Given instruction:
The records should be repeated word for word, pictures excluded.

Task input:
· · · · ·

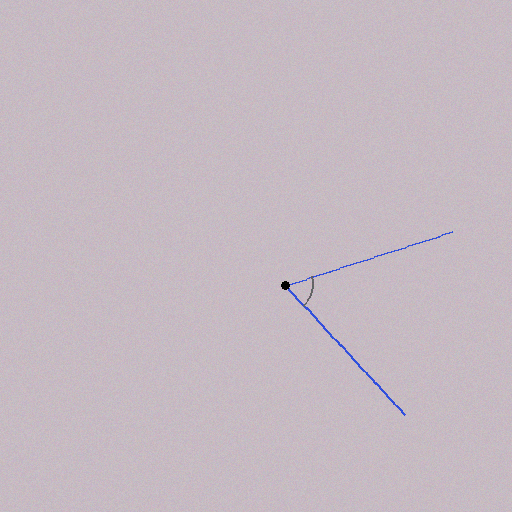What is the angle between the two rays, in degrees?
Approximately 65 degrees.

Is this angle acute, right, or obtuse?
It is acute.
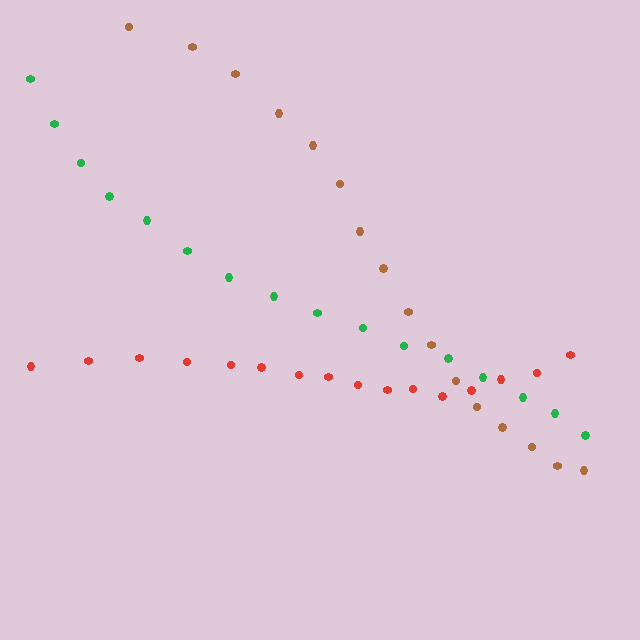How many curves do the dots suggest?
There are 3 distinct paths.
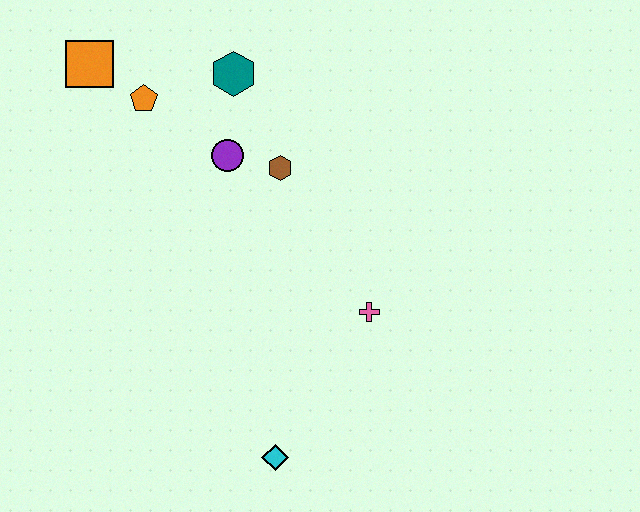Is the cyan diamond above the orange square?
No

· · · · ·

The response:
What is the angle between the two rays, in degrees?
Approximately 65 degrees.

Is this angle acute, right, or obtuse?
It is acute.
How many curves do the dots suggest?
There are 3 distinct paths.
Is the cyan diamond above the orange square?
No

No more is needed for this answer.